WHAT YOU WILL DO
Take the records below and extract, word for word, the lines from the one containing "Which object is closest to the pink pentagon?" through the final line, inclusive. Omit pictures.

DATASET RECORDS
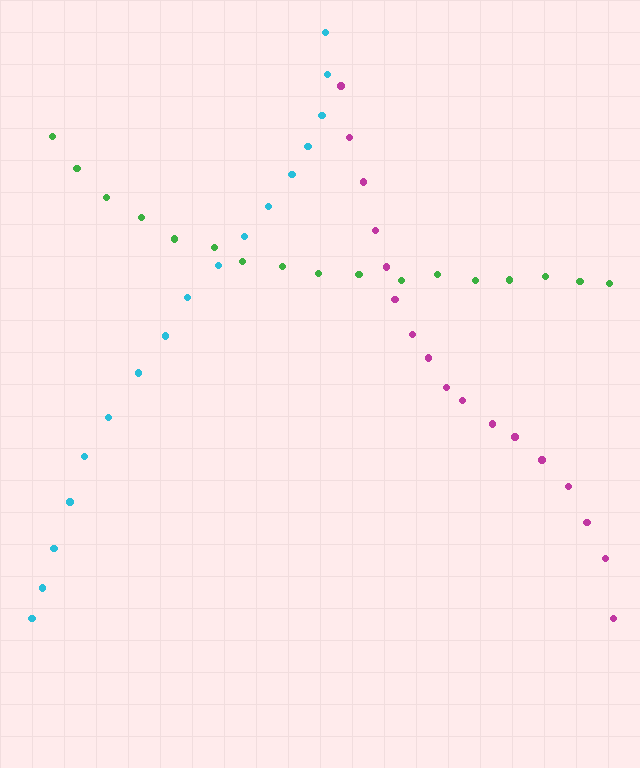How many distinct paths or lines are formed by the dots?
There are 3 distinct paths.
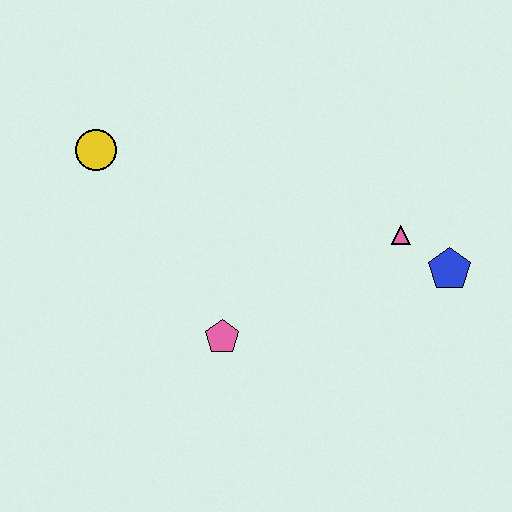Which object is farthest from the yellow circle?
The blue pentagon is farthest from the yellow circle.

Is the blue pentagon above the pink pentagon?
Yes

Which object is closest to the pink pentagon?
The pink triangle is closest to the pink pentagon.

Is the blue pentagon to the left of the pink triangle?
No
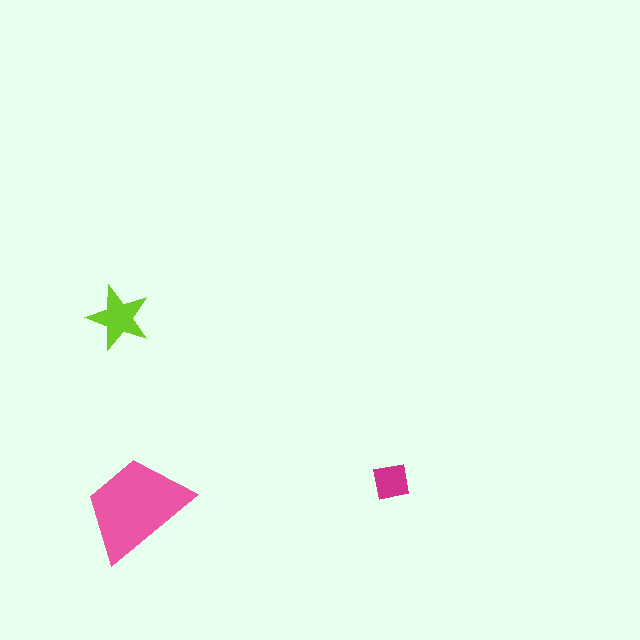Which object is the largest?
The pink trapezoid.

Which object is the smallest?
The magenta square.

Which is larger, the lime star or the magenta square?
The lime star.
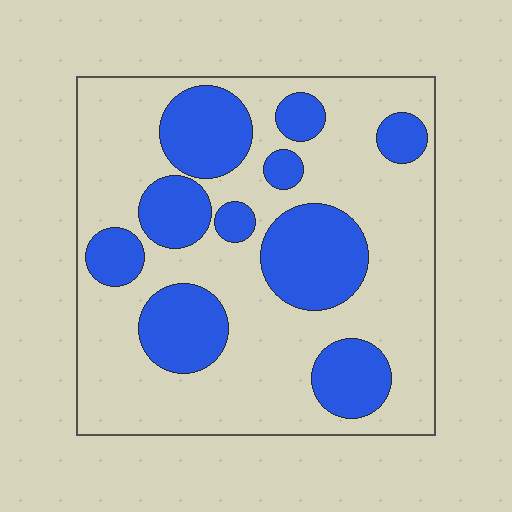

SOLVED EXERCISE
Which object is closest to the pink pentagon?
The pink triangle is closest to the pink pentagon.

Is the blue pentagon to the left of the pink triangle?
No
Which object is the largest?
The pink trapezoid.

Which object is the smallest?
The magenta square.

Which is larger, the lime star or the magenta square?
The lime star.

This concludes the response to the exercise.